▼
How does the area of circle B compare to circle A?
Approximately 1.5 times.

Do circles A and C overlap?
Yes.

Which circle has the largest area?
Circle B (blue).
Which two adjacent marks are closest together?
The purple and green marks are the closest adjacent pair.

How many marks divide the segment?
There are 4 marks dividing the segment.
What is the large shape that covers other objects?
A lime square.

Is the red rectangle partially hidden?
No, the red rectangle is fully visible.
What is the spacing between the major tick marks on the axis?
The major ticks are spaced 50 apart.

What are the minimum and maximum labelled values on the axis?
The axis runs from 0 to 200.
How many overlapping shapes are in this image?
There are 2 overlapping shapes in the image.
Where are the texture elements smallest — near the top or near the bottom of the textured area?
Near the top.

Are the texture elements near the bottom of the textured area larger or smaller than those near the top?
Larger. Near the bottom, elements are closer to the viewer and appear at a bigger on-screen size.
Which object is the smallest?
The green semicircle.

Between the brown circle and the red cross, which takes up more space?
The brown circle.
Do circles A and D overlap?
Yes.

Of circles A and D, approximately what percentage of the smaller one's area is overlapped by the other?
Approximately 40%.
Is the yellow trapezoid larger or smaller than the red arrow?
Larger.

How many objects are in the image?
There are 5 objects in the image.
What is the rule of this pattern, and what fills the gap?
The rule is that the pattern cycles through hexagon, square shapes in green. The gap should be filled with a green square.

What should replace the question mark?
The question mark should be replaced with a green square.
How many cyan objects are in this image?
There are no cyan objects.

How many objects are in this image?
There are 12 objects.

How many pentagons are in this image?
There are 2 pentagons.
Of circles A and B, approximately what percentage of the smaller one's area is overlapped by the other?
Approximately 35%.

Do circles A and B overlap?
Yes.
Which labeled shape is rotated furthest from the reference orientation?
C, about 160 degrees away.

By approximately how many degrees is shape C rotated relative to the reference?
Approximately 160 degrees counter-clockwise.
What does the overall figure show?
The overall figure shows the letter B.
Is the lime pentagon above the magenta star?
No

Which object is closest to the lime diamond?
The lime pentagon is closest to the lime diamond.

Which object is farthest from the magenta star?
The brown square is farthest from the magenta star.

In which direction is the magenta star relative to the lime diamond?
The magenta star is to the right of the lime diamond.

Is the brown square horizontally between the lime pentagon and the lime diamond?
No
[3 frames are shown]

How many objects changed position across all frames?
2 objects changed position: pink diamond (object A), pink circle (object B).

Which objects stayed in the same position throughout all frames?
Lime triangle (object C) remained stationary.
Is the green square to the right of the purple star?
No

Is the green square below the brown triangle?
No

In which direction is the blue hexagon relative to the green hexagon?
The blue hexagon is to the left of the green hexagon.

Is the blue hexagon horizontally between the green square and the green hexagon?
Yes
▲
Take the records above and return them exactly as written.

How does the area of circle B compare to circle A?
Approximately 1.5 times.

Do circles A and C overlap?
Yes.

Which circle has the largest area?
Circle B (blue).
Which two adjacent marks are closest together?
The purple and green marks are the closest adjacent pair.

How many marks divide the segment?
There are 4 marks dividing the segment.
What is the large shape that covers other objects?
A lime square.

Is the red rectangle partially hidden?
No, the red rectangle is fully visible.
What is the spacing between the major tick marks on the axis?
The major ticks are spaced 50 apart.

What are the minimum and maximum labelled values on the axis?
The axis runs from 0 to 200.
How many overlapping shapes are in this image?
There are 2 overlapping shapes in the image.
Where are the texture elements smallest — near the top or near the bottom of the textured area?
Near the top.

Are the texture elements near the bottom of the textured area larger or smaller than those near the top?
Larger. Near the bottom, elements are closer to the viewer and appear at a bigger on-screen size.
Which object is the smallest?
The green semicircle.

Between the brown circle and the red cross, which takes up more space?
The brown circle.
Do circles A and D overlap?
Yes.

Of circles A and D, approximately what percentage of the smaller one's area is overlapped by the other?
Approximately 40%.
Is the yellow trapezoid larger or smaller than the red arrow?
Larger.

How many objects are in the image?
There are 5 objects in the image.
What is the rule of this pattern, and what fills the gap?
The rule is that the pattern cycles through hexagon, square shapes in green. The gap should be filled with a green square.

What should replace the question mark?
The question mark should be replaced with a green square.
How many cyan objects are in this image?
There are no cyan objects.

How many objects are in this image?
There are 12 objects.

How many pentagons are in this image?
There are 2 pentagons.
Of circles A and B, approximately what percentage of the smaller one's area is overlapped by the other?
Approximately 35%.

Do circles A and B overlap?
Yes.
Which labeled shape is rotated furthest from the reference orientation?
C, about 160 degrees away.

By approximately how many degrees is shape C rotated relative to the reference?
Approximately 160 degrees counter-clockwise.
What does the overall figure show?
The overall figure shows the letter B.
Is the lime pentagon above the magenta star?
No

Which object is closest to the lime diamond?
The lime pentagon is closest to the lime diamond.

Which object is farthest from the magenta star?
The brown square is farthest from the magenta star.

In which direction is the magenta star relative to the lime diamond?
The magenta star is to the right of the lime diamond.

Is the brown square horizontally between the lime pentagon and the lime diamond?
No
[3 frames are shown]

How many objects changed position across all frames?
2 objects changed position: pink diamond (object A), pink circle (object B).

Which objects stayed in the same position throughout all frames?
Lime triangle (object C) remained stationary.
Is the green square to the right of the purple star?
No

Is the green square below the brown triangle?
No

In which direction is the blue hexagon relative to the green hexagon?
The blue hexagon is to the left of the green hexagon.

Is the blue hexagon horizontally between the green square and the green hexagon?
Yes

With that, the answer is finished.